PROMPT: Exclude pictures; retype the lines below from the line containing "How many shapes are in row 4?" through the end of the records, both ends kept.

SUPPLIED RECORDS:
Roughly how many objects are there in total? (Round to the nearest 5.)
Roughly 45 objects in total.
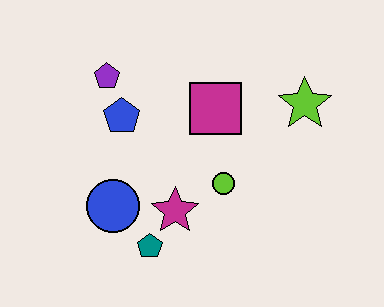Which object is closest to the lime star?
The magenta square is closest to the lime star.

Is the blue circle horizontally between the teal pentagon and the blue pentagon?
No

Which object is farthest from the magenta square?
The teal pentagon is farthest from the magenta square.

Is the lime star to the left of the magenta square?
No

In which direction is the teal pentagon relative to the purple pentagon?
The teal pentagon is below the purple pentagon.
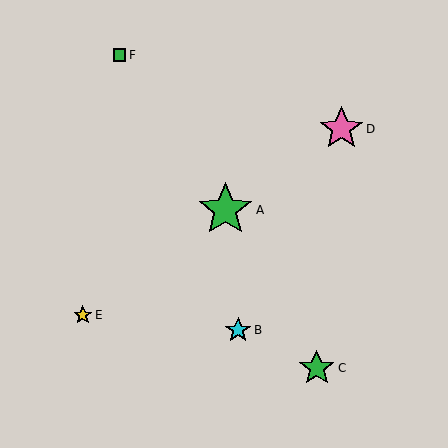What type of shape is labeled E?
Shape E is a yellow star.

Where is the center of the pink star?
The center of the pink star is at (341, 129).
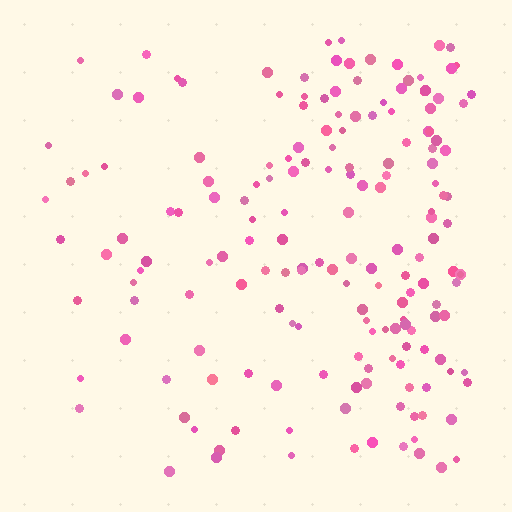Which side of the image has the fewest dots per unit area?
The left.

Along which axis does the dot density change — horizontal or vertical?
Horizontal.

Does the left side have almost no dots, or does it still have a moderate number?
Still a moderate number, just noticeably fewer than the right.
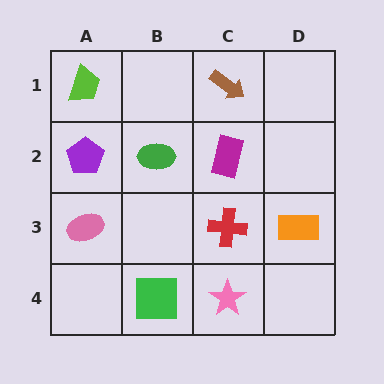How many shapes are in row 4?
2 shapes.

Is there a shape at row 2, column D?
No, that cell is empty.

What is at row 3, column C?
A red cross.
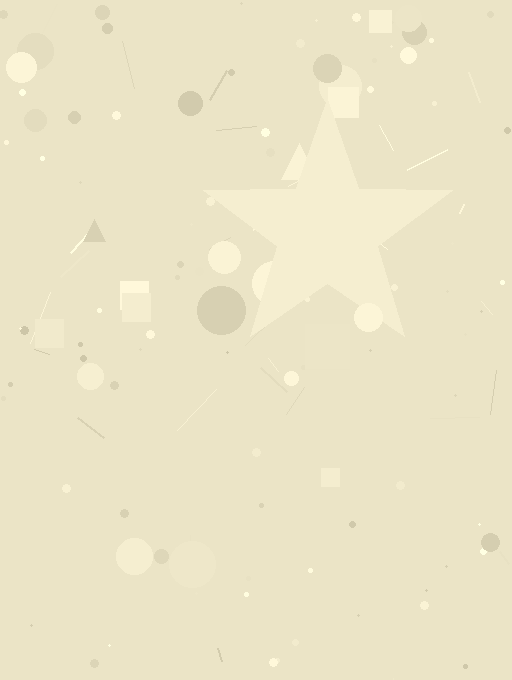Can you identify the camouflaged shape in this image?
The camouflaged shape is a star.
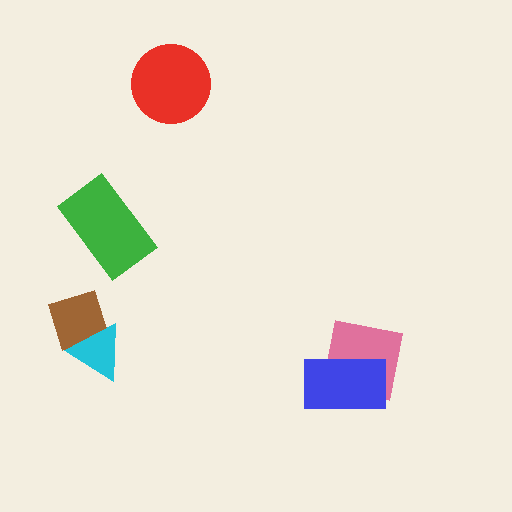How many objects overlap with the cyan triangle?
1 object overlaps with the cyan triangle.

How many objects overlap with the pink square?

WRITTEN RESPONSE:
How many shapes are in row 4?
2 shapes.

Is there a shape at row 2, column D?
No, that cell is empty.

What is at row 3, column C?
A red cross.
Can you identify the camouflaged shape in this image?
The camouflaged shape is a star.
How many objects overlap with the cyan triangle?
1 object overlaps with the cyan triangle.

How many objects overlap with the pink square?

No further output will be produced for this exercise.